• _PROBLEM DESCRIPTION_
The listing below holds pictures; exclude them. Return exactly the lines from the one with "What temperature does the thermometer show?" through the one with "What color is the cell at row 3, column A?".

• _LISTED ENTRIES_
↓

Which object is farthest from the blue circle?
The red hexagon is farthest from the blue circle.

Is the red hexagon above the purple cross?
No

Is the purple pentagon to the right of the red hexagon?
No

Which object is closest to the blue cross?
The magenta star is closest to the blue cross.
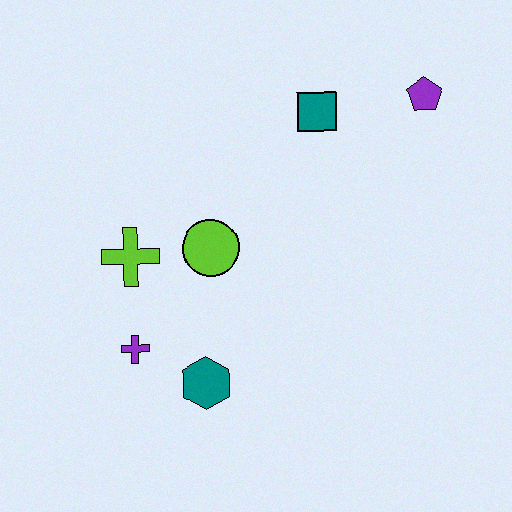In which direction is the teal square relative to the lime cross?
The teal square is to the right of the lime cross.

↑
↓

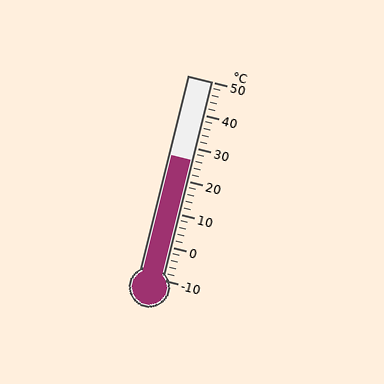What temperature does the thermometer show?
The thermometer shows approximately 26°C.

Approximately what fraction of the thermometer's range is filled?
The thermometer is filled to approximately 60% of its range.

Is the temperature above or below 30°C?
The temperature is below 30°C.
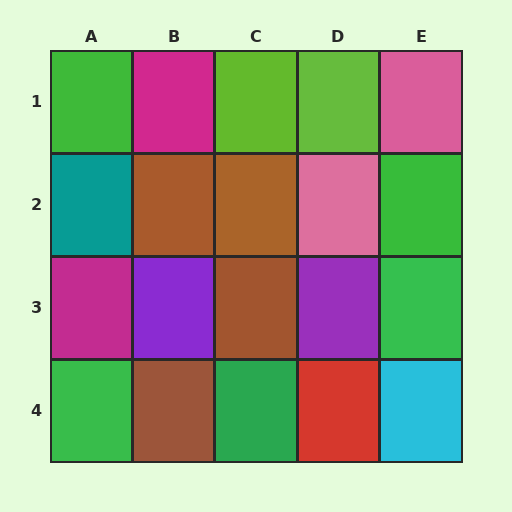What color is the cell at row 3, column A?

↑
↓

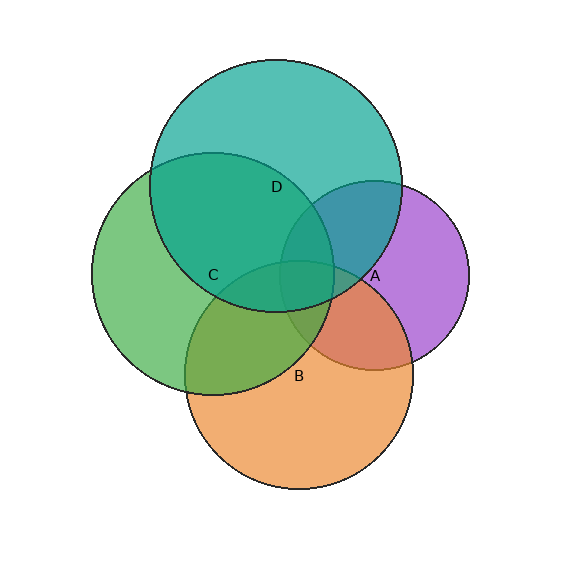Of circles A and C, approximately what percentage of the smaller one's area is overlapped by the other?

↑

• _RESPONSE FOR THIS EXERCISE_
What temperature does the thermometer show?
The thermometer shows approximately 26°C.

Approximately what fraction of the thermometer's range is filled?
The thermometer is filled to approximately 60% of its range.

Is the temperature above or below 30°C?
The temperature is below 30°C.
What color is the cell at row 3, column A?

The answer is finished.